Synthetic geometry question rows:
▼
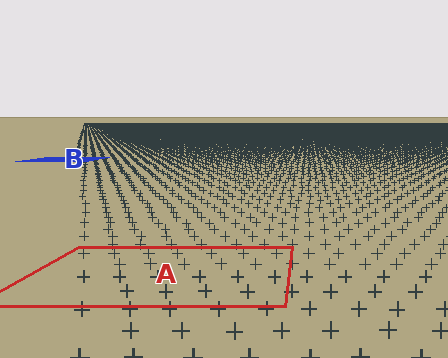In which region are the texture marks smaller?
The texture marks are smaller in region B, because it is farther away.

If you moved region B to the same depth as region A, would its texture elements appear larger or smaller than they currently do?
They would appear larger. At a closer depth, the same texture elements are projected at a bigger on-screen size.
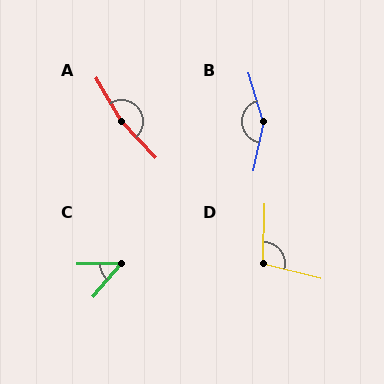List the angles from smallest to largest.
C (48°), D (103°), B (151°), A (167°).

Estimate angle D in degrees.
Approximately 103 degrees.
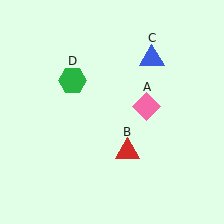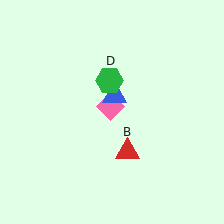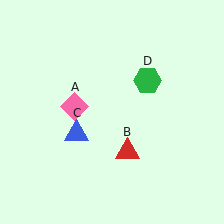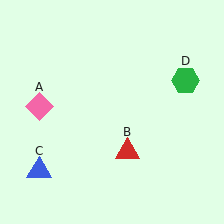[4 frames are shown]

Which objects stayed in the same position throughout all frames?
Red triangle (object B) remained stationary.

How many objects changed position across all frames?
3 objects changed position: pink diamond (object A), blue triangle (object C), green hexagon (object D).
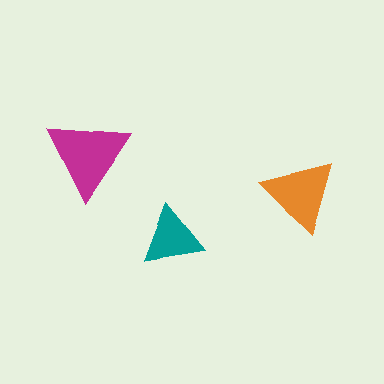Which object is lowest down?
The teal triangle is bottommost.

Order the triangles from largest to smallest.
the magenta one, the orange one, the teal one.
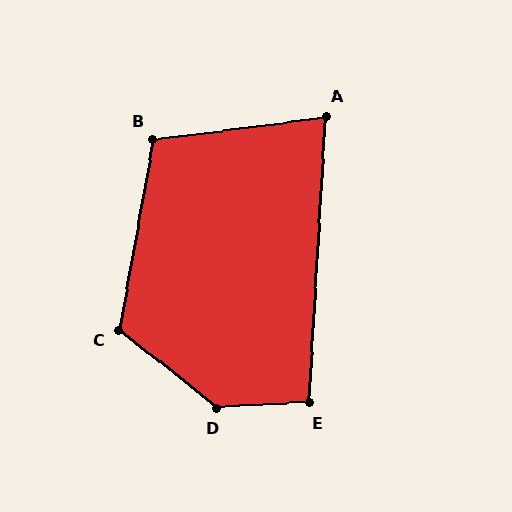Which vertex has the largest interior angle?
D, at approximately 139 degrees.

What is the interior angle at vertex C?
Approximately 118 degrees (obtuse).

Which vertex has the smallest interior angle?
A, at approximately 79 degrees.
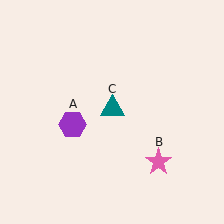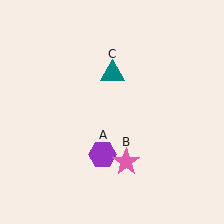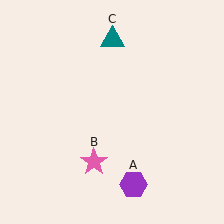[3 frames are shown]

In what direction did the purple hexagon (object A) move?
▲
- TASK DIRECTIONS:
Write out the full listing verbatim, excluding its pictures.

- TASK OUTPUT:
In which region are the texture marks smaller?
The texture marks are smaller in region B, because it is farther away.

If you moved region B to the same depth as region A, would its texture elements appear larger or smaller than they currently do?
They would appear larger. At a closer depth, the same texture elements are projected at a bigger on-screen size.
List the angles from smallest to largest.
C (48°), D (103°), B (151°), A (167°).

Estimate angle D in degrees.
Approximately 103 degrees.
[4 frames are shown]

Which objects stayed in the same position throughout all frames?
Red triangle (object B) remained stationary.

How many objects changed position across all frames?
3 objects changed position: pink diamond (object A), blue triangle (object C), green hexagon (object D).
Which object is lowest down?
The teal triangle is bottommost.

Order the triangles from largest to smallest.
the magenta one, the orange one, the teal one.
Which vertex has the largest interior angle?
D, at approximately 139 degrees.

What is the interior angle at vertex C?
Approximately 118 degrees (obtuse).

Which vertex has the smallest interior angle?
A, at approximately 79 degrees.
[3 frames are shown]

In what direction did the purple hexagon (object A) move?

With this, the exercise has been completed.